═══ Dataset rows ═══

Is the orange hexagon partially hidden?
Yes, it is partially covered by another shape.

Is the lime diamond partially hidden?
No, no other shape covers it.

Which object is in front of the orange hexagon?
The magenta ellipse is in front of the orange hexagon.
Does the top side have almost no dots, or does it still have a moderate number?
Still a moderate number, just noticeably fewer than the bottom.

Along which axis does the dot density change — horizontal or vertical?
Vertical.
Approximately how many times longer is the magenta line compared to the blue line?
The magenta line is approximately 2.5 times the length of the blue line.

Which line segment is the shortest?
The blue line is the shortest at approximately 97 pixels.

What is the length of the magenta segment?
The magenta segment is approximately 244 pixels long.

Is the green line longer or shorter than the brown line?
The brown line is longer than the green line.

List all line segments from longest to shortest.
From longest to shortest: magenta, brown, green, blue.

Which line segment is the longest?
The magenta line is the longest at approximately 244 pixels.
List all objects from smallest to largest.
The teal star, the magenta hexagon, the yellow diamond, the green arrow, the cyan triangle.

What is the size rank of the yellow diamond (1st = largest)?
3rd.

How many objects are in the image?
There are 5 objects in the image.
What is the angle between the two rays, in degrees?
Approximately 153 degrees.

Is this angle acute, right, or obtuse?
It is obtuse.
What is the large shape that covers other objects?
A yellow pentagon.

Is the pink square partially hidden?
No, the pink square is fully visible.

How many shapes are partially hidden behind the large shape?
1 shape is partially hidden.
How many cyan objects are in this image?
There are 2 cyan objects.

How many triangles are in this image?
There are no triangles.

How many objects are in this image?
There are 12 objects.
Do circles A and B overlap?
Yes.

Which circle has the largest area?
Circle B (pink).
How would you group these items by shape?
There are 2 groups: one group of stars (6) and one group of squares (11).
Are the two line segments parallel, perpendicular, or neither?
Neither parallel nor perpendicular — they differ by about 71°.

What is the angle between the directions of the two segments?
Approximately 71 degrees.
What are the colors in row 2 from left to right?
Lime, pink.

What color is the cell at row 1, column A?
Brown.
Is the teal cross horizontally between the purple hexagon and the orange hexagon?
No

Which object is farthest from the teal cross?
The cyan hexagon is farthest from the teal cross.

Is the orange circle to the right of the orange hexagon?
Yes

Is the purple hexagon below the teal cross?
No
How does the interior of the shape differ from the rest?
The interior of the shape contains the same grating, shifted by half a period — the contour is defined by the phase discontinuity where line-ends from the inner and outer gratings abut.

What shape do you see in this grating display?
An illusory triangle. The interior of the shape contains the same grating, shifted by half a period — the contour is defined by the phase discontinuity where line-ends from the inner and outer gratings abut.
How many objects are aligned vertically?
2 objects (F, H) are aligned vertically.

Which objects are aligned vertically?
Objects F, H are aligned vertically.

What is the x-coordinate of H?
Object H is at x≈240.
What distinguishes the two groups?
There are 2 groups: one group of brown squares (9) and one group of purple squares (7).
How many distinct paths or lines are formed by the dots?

═══

▸ **The problem**
Repeat the material above in full, keeping every word.

▸ **Exercise answer**
Is the orange hexagon partially hidden?
Yes, it is partially covered by another shape.

Is the lime diamond partially hidden?
No, no other shape covers it.

Which object is in front of the orange hexagon?
The magenta ellipse is in front of the orange hexagon.
Does the top side have almost no dots, or does it still have a moderate number?
Still a moderate number, just noticeably fewer than the bottom.

Along which axis does the dot density change — horizontal or vertical?
Vertical.
Approximately how many times longer is the magenta line compared to the blue line?
The magenta line is approximately 2.5 times the length of the blue line.

Which line segment is the shortest?
The blue line is the shortest at approximately 97 pixels.

What is the length of the magenta segment?
The magenta segment is approximately 244 pixels long.

Is the green line longer or shorter than the brown line?
The brown line is longer than the green line.

List all line segments from longest to shortest.
From longest to shortest: magenta, brown, green, blue.

Which line segment is the longest?
The magenta line is the longest at approximately 244 pixels.
List all objects from smallest to largest.
The teal star, the magenta hexagon, the yellow diamond, the green arrow, the cyan triangle.

What is the size rank of the yellow diamond (1st = largest)?
3rd.

How many objects are in the image?
There are 5 objects in the image.
What is the angle between the two rays, in degrees?
Approximately 153 degrees.

Is this angle acute, right, or obtuse?
It is obtuse.
What is the large shape that covers other objects?
A yellow pentagon.

Is the pink square partially hidden?
No, the pink square is fully visible.

How many shapes are partially hidden behind the large shape?
1 shape is partially hidden.
How many cyan objects are in this image?
There are 2 cyan objects.

How many triangles are in this image?
There are no triangles.

How many objects are in this image?
There are 12 objects.
Do circles A and B overlap?
Yes.

Which circle has the largest area?
Circle B (pink).
How would you group these items by shape?
There are 2 groups: one group of stars (6) and one group of squares (11).
Are the two line segments parallel, perpendicular, or neither?
Neither parallel nor perpendicular — they differ by about 71°.

What is the angle between the directions of the two segments?
Approximately 71 degrees.
What are the colors in row 2 from left to right?
Lime, pink.

What color is the cell at row 1, column A?
Brown.
Is the teal cross horizontally between the purple hexagon and the orange hexagon?
No

Which object is farthest from the teal cross?
The cyan hexagon is farthest from the teal cross.

Is the orange circle to the right of the orange hexagon?
Yes

Is the purple hexagon below the teal cross?
No
How does the interior of the shape differ from the rest?
The interior of the shape contains the same grating, shifted by half a period — the contour is defined by the phase discontinuity where line-ends from the inner and outer gratings abut.

What shape do you see in this grating display?
An illusory triangle. The interior of the shape contains the same grating, shifted by half a period — the contour is defined by the phase discontinuity where line-ends from the inner and outer gratings abut.
How many objects are aligned vertically?
2 objects (F, H) are aligned vertically.

Which objects are aligned vertically?
Objects F, H are aligned vertically.

What is the x-coordinate of H?
Object H is at x≈240.
What distinguishes the two groups?
There are 2 groups: one group of brown squares (9) and one group of purple squares (7).
How many distinct paths or lines are formed by the dots?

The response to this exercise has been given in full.